▸ Problem requirements
Retype only the lines running from the line that contains "What is the range of the thermometer scale?" to the line that contains "What complete shape", inclusive, and leave the pictures behind.

▸ Data records

== == ==

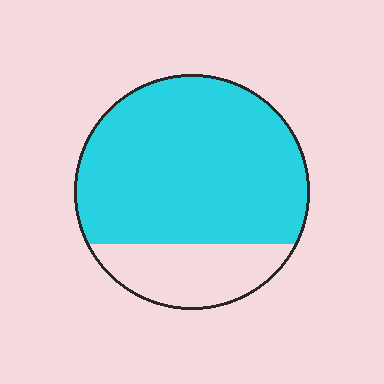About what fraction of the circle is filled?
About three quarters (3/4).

== == ==

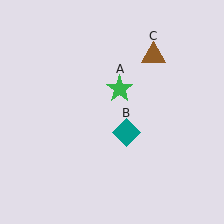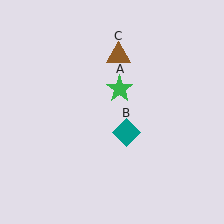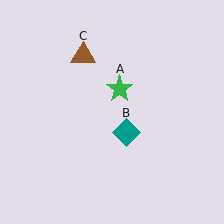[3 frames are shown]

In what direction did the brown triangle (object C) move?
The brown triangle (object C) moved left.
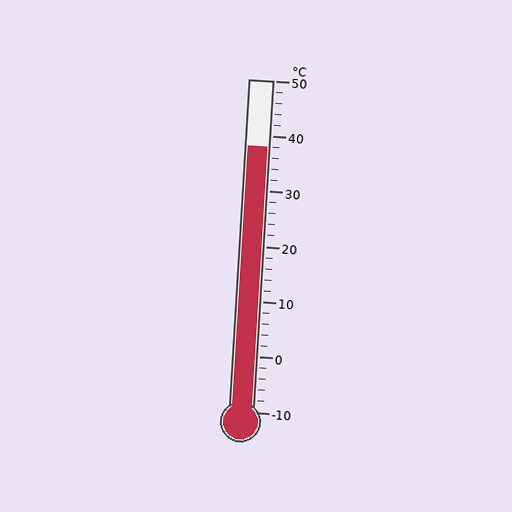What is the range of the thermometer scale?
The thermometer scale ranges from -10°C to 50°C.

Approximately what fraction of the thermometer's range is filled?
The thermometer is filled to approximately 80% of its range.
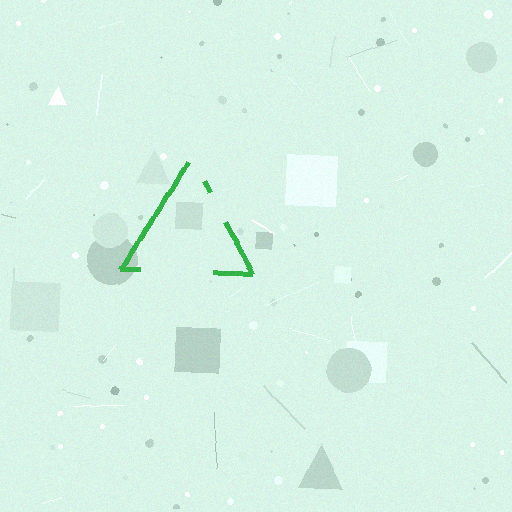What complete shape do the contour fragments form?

== == ==

▸ Result for this task
What is the range of the thermometer scale?
The thermometer scale ranges from -10°C to 50°C.

Approximately what fraction of the thermometer's range is filled?
The thermometer is filled to approximately 80% of its range.
What complete shape do the contour fragments form?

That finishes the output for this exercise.